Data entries

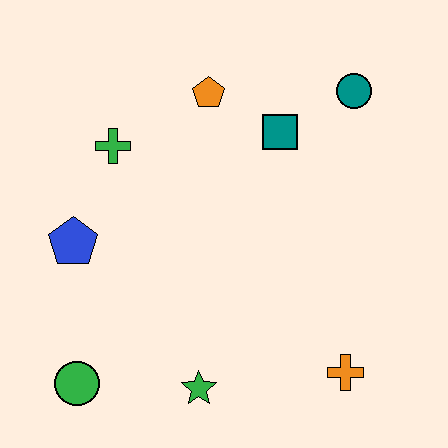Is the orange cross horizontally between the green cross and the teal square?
No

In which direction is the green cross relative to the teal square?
The green cross is to the left of the teal square.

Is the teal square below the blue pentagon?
No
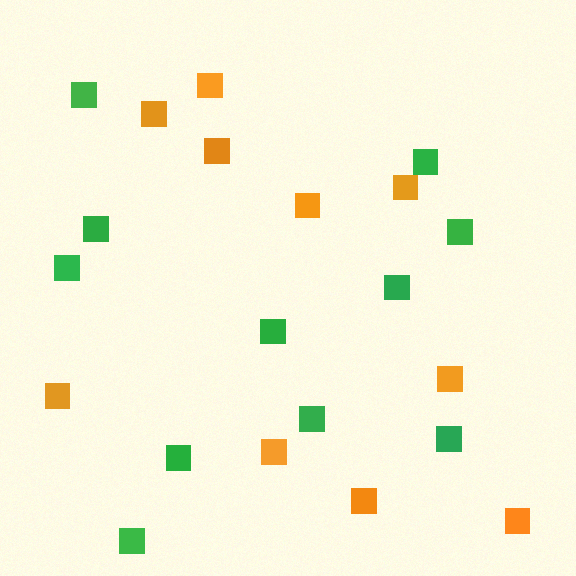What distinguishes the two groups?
There are 2 groups: one group of green squares (11) and one group of orange squares (10).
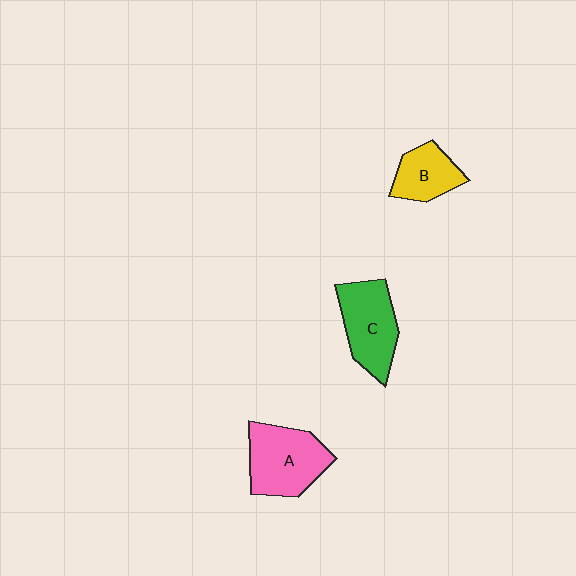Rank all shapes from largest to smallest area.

INSTRUCTIONS FOR THE TASK -
Write out the lines of the material from the one containing "What distinguishes the two groups?" through the last, exactly and only those. Leave every picture out.

OUTPUT FOR THIS EXERCISE -
What distinguishes the two groups?
There are 2 groups: one group of green squares (11) and one group of orange squares (10).
Rank all shapes from largest to smallest area.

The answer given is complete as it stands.